WHAT IS NEEDED: Copy nothing before the line that contains "What comes next in the sequence?"; from there, transcribe each line exactly through the end of the material, omitting pictures.

SOURCE DATA:

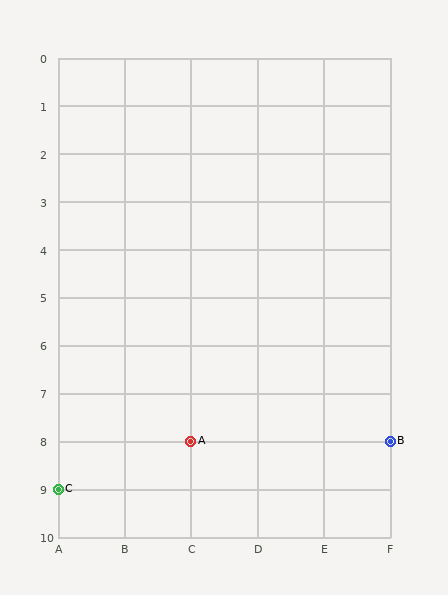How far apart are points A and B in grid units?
Points A and B are 3 columns apart.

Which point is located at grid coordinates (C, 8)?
Point A is at (C, 8).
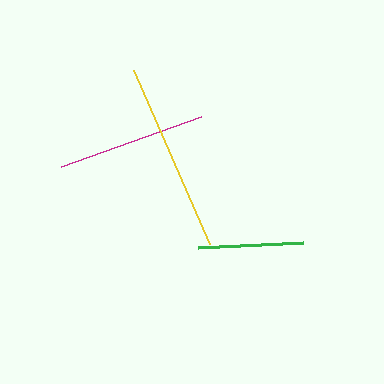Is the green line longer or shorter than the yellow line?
The yellow line is longer than the green line.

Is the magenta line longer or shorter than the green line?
The magenta line is longer than the green line.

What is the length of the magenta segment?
The magenta segment is approximately 148 pixels long.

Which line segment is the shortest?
The green line is the shortest at approximately 105 pixels.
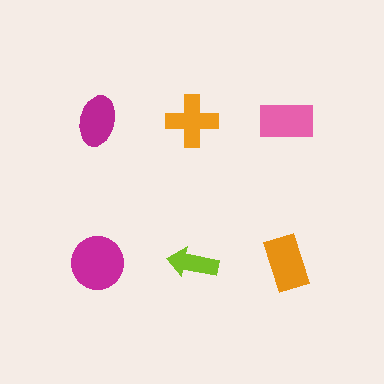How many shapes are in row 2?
3 shapes.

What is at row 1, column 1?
A magenta ellipse.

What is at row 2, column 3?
An orange rectangle.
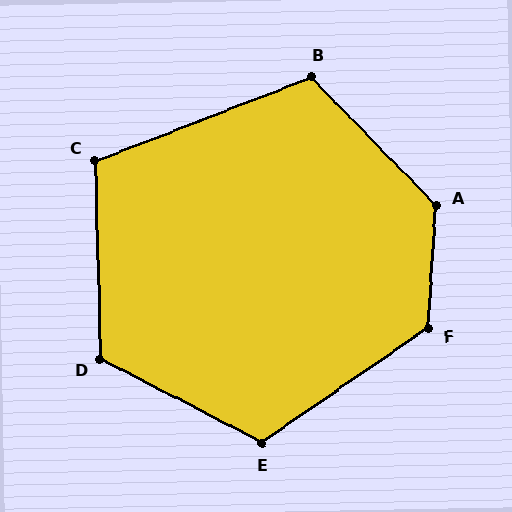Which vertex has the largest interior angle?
A, at approximately 132 degrees.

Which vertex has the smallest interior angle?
C, at approximately 110 degrees.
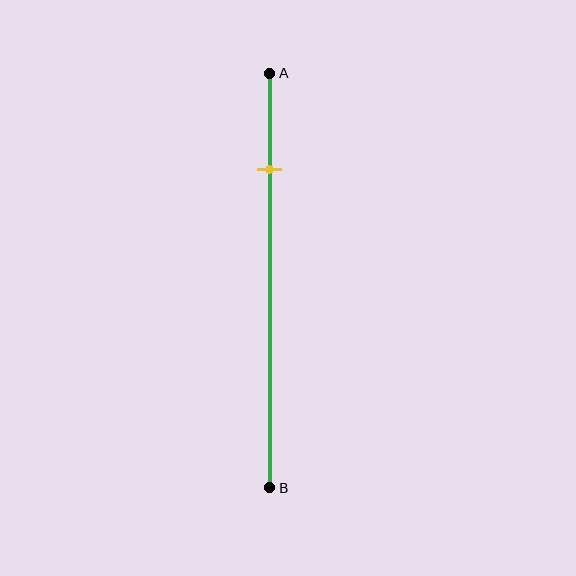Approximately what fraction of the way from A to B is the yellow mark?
The yellow mark is approximately 25% of the way from A to B.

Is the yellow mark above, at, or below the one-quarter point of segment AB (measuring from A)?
The yellow mark is approximately at the one-quarter point of segment AB.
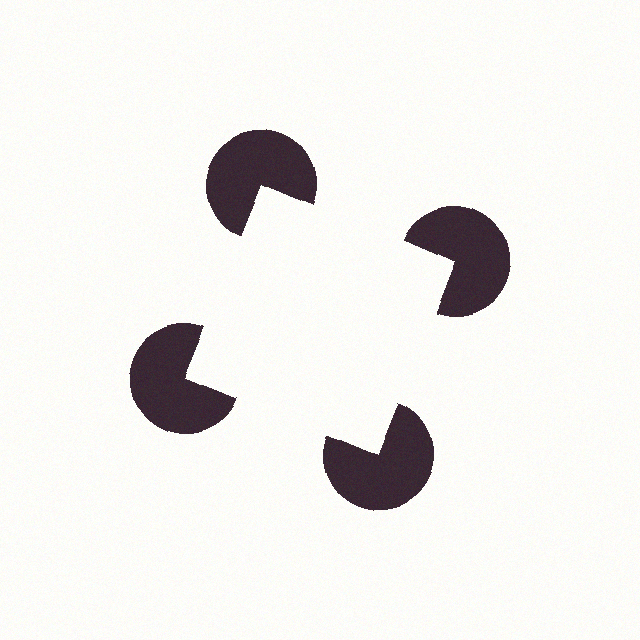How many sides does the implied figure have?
4 sides.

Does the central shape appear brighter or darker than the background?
It typically appears slightly brighter than the background, even though no actual brightness change is drawn.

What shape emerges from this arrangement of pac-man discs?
An illusory square — its edges are inferred from the aligned wedge cuts in the pac-man discs, not physically drawn.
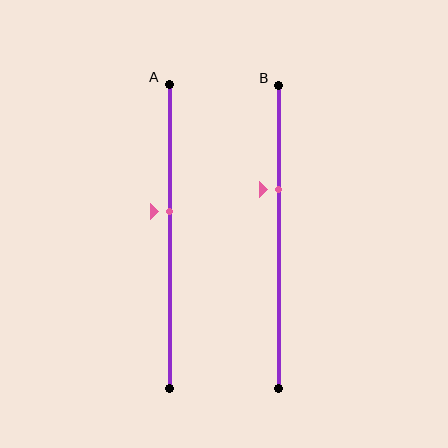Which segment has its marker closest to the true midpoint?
Segment A has its marker closest to the true midpoint.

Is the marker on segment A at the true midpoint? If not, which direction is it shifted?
No, the marker on segment A is shifted upward by about 8% of the segment length.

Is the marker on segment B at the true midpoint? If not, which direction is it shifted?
No, the marker on segment B is shifted upward by about 16% of the segment length.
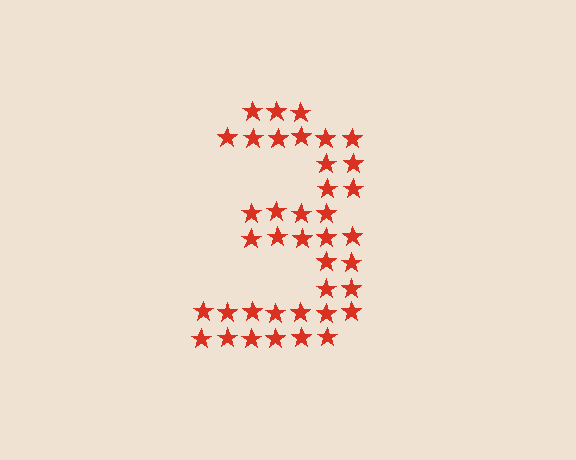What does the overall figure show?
The overall figure shows the digit 3.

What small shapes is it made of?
It is made of small stars.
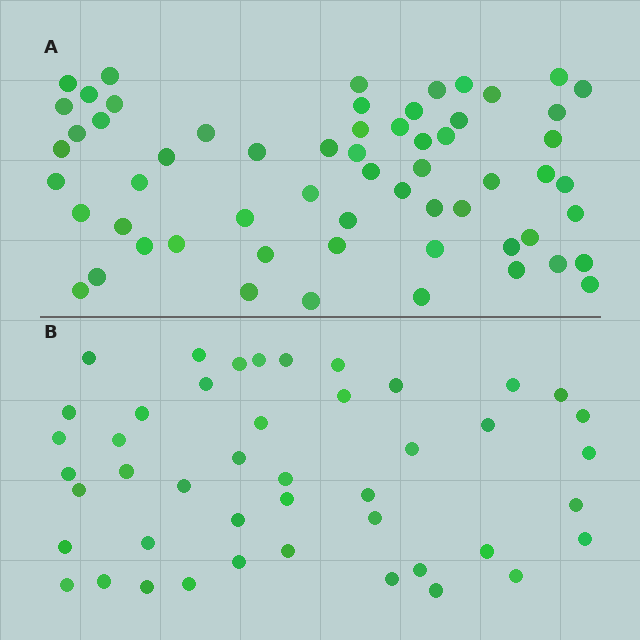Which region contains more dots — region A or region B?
Region A (the top region) has more dots.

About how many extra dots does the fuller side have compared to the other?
Region A has approximately 15 more dots than region B.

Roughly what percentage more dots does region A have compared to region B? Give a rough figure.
About 35% more.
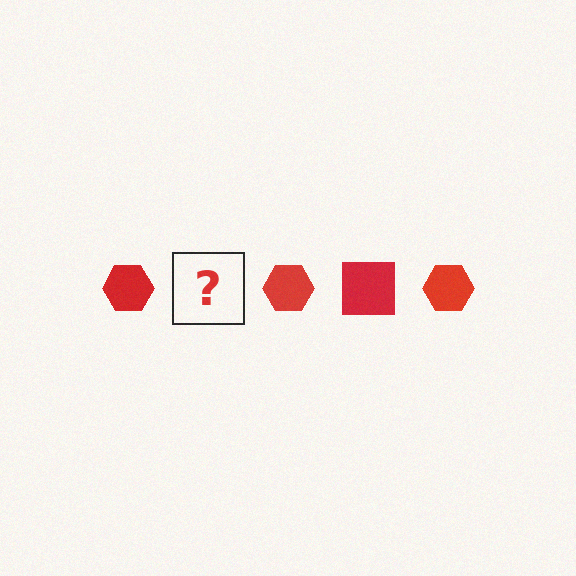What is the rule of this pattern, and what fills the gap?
The rule is that the pattern cycles through hexagon, square shapes in red. The gap should be filled with a red square.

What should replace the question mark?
The question mark should be replaced with a red square.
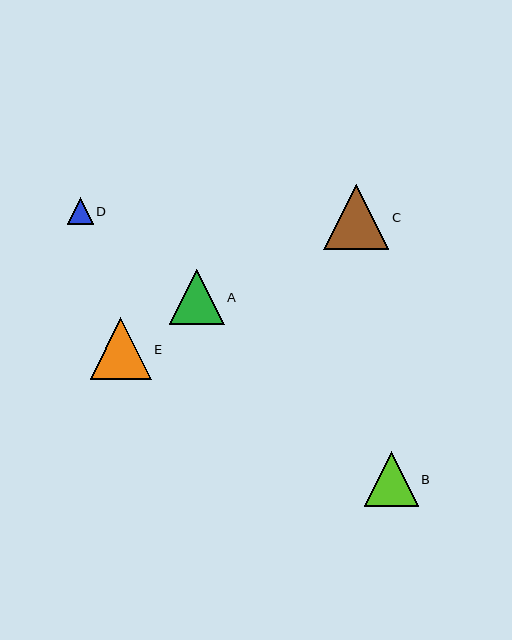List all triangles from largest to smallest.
From largest to smallest: C, E, A, B, D.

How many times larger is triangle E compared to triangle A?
Triangle E is approximately 1.1 times the size of triangle A.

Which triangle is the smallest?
Triangle D is the smallest with a size of approximately 26 pixels.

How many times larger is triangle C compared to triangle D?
Triangle C is approximately 2.4 times the size of triangle D.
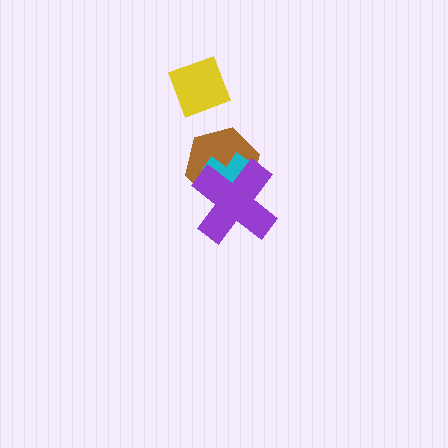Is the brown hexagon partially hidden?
Yes, it is partially covered by another shape.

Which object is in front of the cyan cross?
The purple cross is in front of the cyan cross.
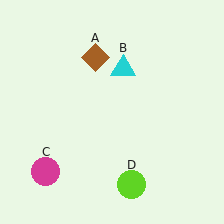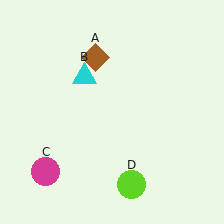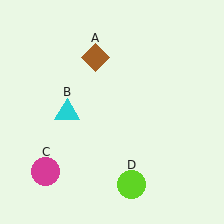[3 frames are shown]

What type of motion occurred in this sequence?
The cyan triangle (object B) rotated counterclockwise around the center of the scene.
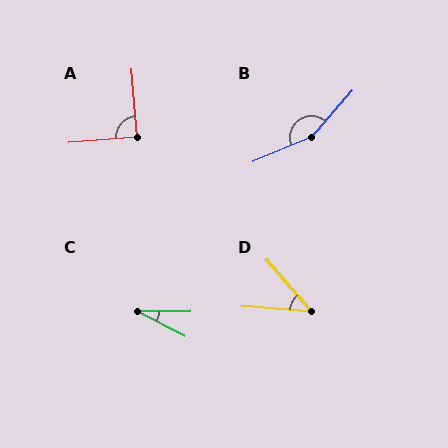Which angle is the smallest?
C, at approximately 28 degrees.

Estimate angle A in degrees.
Approximately 90 degrees.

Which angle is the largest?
B, at approximately 153 degrees.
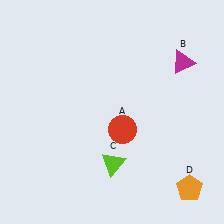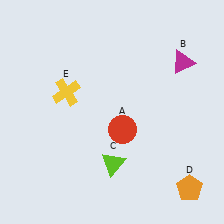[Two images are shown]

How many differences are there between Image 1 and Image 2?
There is 1 difference between the two images.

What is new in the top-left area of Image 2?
A yellow cross (E) was added in the top-left area of Image 2.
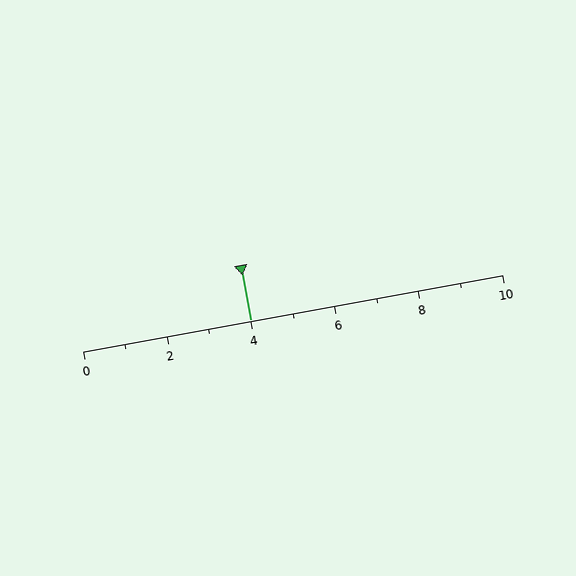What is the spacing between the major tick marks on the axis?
The major ticks are spaced 2 apart.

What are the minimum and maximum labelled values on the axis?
The axis runs from 0 to 10.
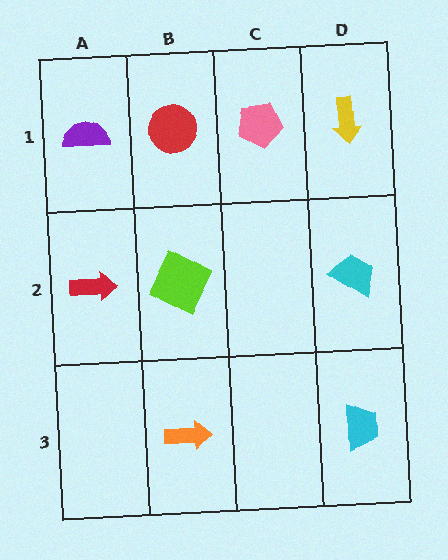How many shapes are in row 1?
4 shapes.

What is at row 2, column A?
A red arrow.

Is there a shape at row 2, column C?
No, that cell is empty.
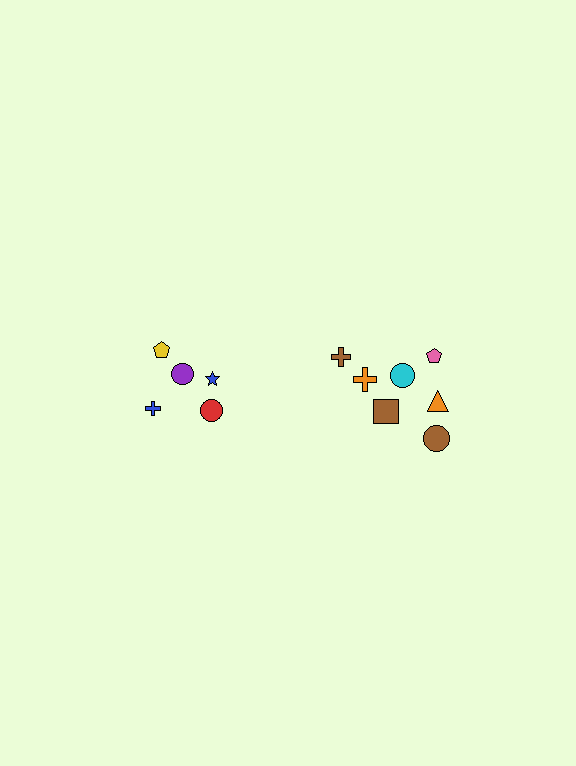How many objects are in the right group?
There are 7 objects.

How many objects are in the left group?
There are 5 objects.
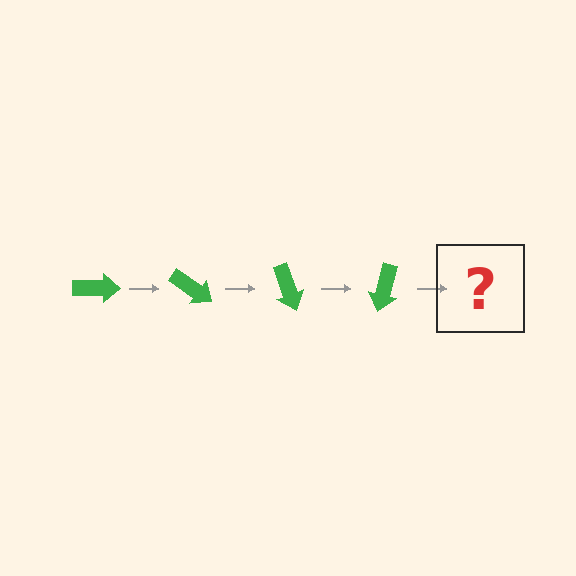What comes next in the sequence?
The next element should be a green arrow rotated 140 degrees clockwise.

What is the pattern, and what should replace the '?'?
The pattern is that the arrow rotates 35 degrees clockwise each step. The '?' should be a green arrow rotated 140 degrees clockwise.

FULL ANSWER:
What comes next in the sequence?
The next element should be a green arrow rotated 140 degrees clockwise.

What is the pattern, and what should replace the '?'?
The pattern is that the arrow rotates 35 degrees clockwise each step. The '?' should be a green arrow rotated 140 degrees clockwise.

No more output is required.